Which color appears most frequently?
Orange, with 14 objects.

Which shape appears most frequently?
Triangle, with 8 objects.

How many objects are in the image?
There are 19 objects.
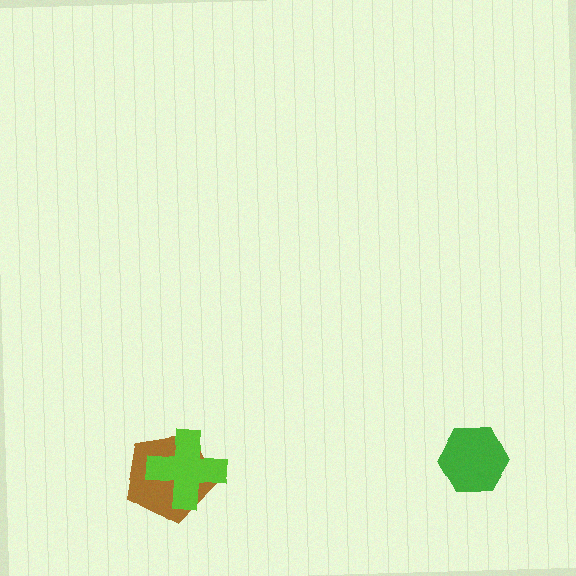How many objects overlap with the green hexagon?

===============

- **THE EXERCISE**:
Without including the pictures, reproduce all entries exactly.

- **SOLUTION TO THIS EXERCISE**:
Which color appears most frequently?
Orange, with 14 objects.

Which shape appears most frequently?
Triangle, with 8 objects.

How many objects are in the image?
There are 19 objects.
How many objects overlap with the green hexagon?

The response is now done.